START RECORDS PROVIDED
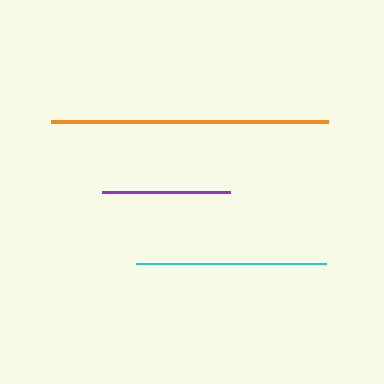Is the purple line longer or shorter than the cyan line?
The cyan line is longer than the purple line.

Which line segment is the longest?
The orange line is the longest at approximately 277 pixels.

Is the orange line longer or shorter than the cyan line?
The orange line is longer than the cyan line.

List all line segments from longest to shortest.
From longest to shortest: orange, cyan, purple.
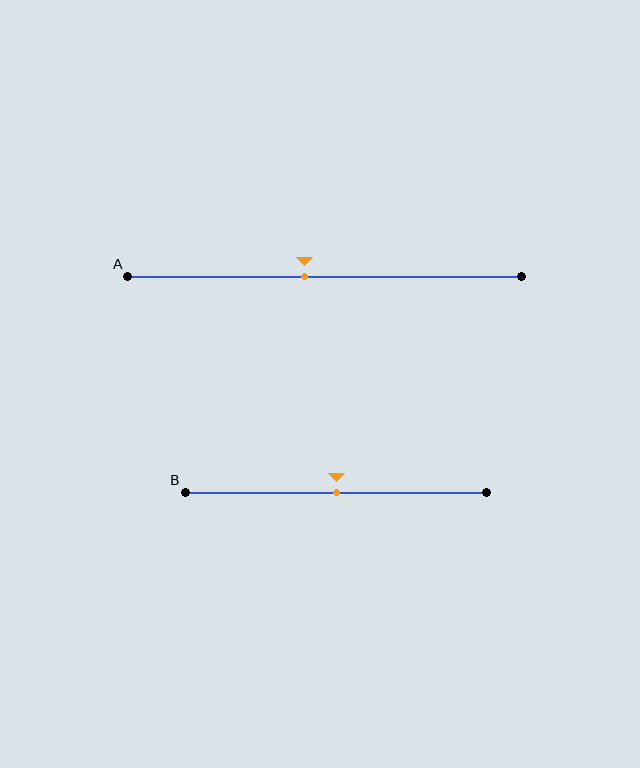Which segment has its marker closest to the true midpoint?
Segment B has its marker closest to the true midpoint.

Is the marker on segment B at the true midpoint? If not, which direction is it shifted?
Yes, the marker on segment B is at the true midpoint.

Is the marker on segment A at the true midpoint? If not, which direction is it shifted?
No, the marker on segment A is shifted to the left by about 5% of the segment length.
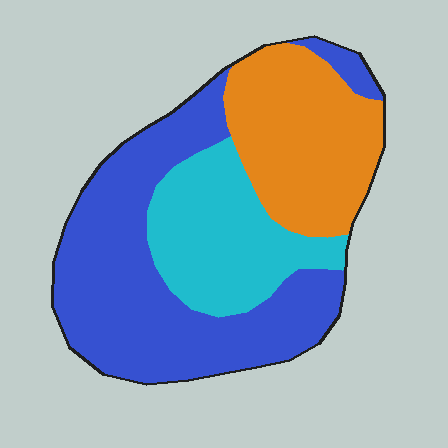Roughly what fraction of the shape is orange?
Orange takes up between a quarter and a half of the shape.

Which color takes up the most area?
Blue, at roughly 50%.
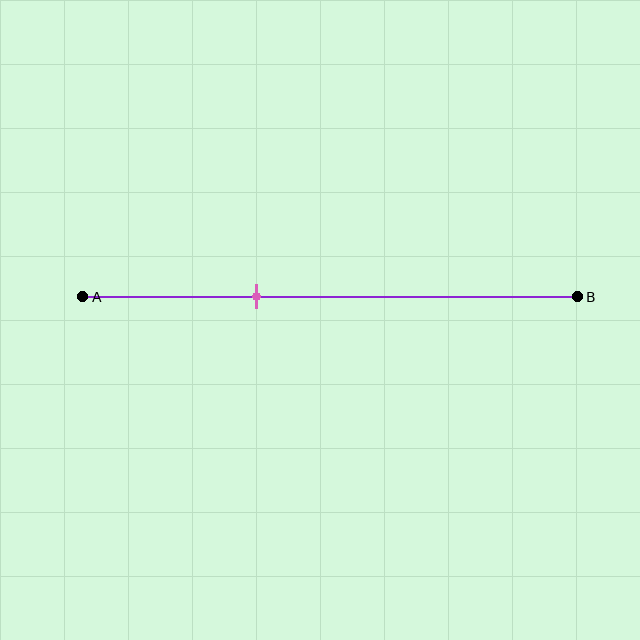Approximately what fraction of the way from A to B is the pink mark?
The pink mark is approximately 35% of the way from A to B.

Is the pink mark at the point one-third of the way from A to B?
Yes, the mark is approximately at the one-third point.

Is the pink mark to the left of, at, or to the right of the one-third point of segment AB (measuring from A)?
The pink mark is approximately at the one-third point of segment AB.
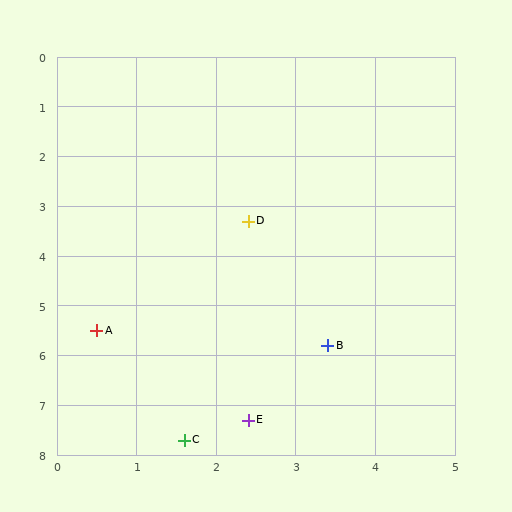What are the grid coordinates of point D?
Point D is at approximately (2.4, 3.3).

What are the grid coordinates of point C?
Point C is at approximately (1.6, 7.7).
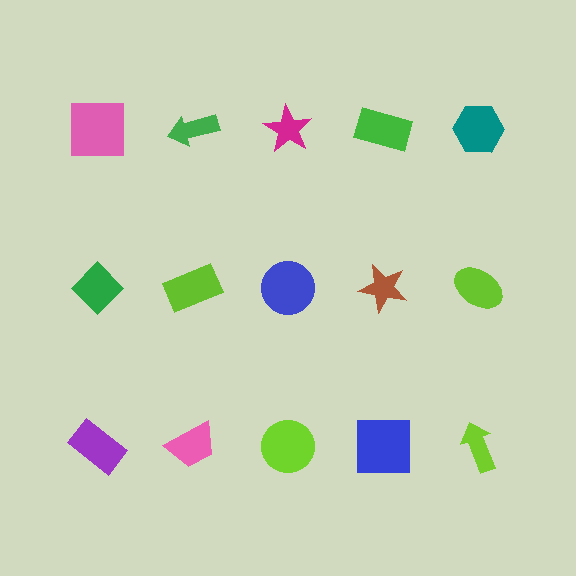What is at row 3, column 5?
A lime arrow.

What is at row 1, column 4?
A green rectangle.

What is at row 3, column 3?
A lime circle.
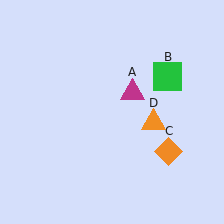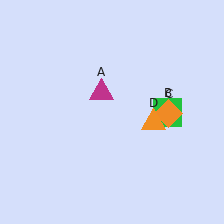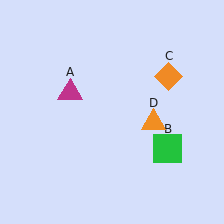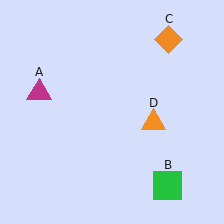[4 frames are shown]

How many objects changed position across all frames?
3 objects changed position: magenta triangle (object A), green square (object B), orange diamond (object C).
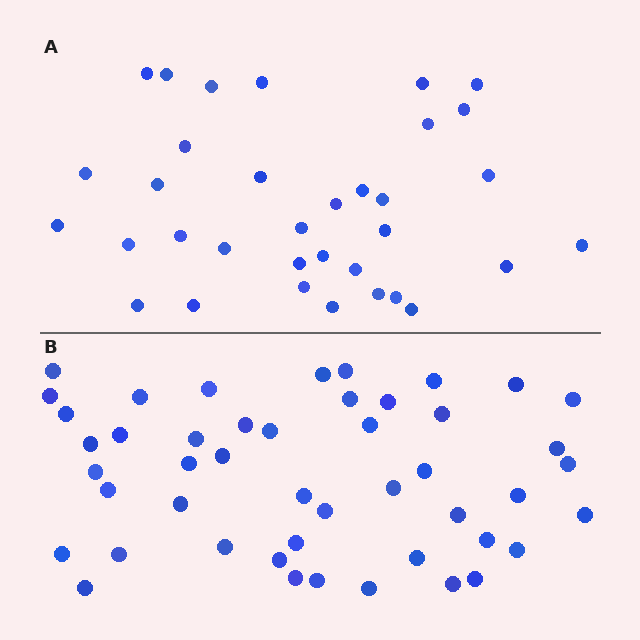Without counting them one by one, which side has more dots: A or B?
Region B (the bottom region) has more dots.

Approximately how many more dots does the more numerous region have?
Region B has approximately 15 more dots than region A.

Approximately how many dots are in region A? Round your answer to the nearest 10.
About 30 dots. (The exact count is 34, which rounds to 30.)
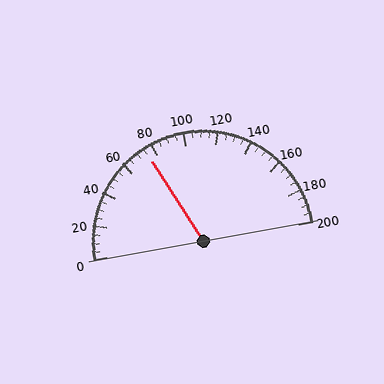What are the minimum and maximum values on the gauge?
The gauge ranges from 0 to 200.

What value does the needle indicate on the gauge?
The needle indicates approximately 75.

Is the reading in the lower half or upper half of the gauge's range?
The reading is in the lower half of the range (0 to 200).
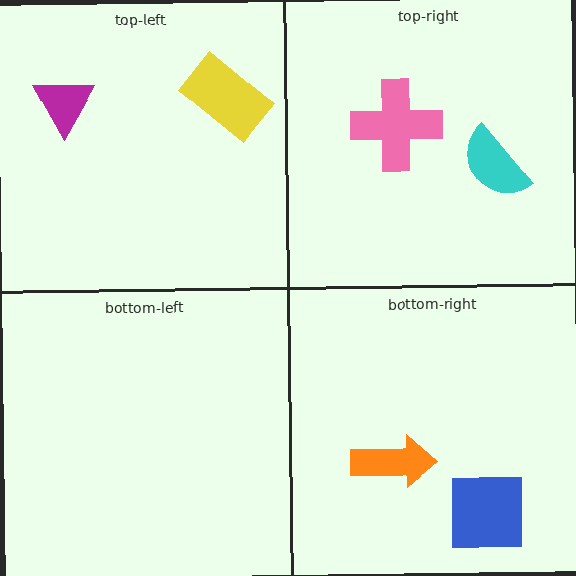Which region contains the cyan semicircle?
END RECORDS PROVIDED
* [WHAT THE EXERCISE ASKS]: Write out exactly, and nothing more than, the lines of the entries above from the line containing "Is the pink mark to" through the final line; omit any pictures.

* [FINAL ANSWER]:
Is the pink mark to the left of, at, or to the right of the one-third point of segment AB (measuring from A)?
The pink mark is approximately at the one-third point of segment AB.
What are the grid coordinates of point D?
Point D is at approximately (2.4, 3.3).

What are the grid coordinates of point C?
Point C is at approximately (1.6, 7.7).
What is at row 3, column 5?
A lime arrow.

What is at row 1, column 4?
A green rectangle.

What is at row 3, column 3?
A lime circle.
[4 frames are shown]

How many objects changed position across all frames?
3 objects changed position: magenta triangle (object A), green square (object B), orange diamond (object C).
Without counting them one by one, which side has more dots: A or B?
Region B (the bottom region) has more dots.

Approximately how many more dots does the more numerous region have?
Region B has approximately 15 more dots than region A.

Approximately how many dots are in region A? Round your answer to the nearest 10.
About 30 dots. (The exact count is 34, which rounds to 30.)
What are the minimum and maximum values on the gauge?
The gauge ranges from 0 to 200.

What value does the needle indicate on the gauge?
The needle indicates approximately 75.

Is the reading in the lower half or upper half of the gauge's range?
The reading is in the lower half of the range (0 to 200).
Which region contains the cyan semicircle?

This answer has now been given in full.